• WORK TO BE COMPLETED: Across the listing below, count the lines that mention the string "shown". Reply with the figure only.

Lines of data:
:::
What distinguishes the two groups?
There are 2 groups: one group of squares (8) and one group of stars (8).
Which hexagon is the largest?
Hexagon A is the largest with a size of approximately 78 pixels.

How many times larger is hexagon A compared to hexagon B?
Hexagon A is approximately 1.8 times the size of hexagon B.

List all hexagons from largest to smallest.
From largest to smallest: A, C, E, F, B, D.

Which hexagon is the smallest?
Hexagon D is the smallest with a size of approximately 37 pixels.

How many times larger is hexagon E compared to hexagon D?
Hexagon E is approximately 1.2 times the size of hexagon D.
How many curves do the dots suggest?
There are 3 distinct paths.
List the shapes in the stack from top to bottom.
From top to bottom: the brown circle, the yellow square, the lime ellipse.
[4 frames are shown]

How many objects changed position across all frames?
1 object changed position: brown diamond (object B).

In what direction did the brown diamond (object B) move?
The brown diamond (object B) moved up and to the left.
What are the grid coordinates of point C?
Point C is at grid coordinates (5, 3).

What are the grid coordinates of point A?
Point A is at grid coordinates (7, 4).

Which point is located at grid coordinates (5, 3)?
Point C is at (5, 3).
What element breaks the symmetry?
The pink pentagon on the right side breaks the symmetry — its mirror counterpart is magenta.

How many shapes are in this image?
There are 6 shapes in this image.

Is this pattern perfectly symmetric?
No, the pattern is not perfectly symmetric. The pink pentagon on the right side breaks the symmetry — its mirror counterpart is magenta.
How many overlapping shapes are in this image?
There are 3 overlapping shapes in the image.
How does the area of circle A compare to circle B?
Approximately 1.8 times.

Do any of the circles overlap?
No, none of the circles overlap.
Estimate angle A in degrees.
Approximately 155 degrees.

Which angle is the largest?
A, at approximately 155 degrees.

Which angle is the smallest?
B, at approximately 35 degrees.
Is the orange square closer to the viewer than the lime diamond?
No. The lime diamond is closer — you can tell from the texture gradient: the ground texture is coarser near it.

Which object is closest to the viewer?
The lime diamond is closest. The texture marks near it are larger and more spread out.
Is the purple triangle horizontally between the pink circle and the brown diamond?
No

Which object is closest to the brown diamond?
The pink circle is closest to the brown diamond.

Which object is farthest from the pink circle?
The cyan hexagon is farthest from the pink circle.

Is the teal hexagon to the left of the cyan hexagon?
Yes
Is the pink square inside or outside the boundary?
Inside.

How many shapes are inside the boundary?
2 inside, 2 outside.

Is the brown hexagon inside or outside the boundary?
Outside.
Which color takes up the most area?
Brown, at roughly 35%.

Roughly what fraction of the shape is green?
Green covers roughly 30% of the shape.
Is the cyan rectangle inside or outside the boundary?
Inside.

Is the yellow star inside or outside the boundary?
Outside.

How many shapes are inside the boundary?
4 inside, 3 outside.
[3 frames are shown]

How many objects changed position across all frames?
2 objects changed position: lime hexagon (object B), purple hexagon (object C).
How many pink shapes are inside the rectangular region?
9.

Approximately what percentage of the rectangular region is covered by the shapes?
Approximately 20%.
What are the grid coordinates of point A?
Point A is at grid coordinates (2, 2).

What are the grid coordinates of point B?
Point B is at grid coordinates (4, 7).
:::
• WRITTEN SOLUTION: 2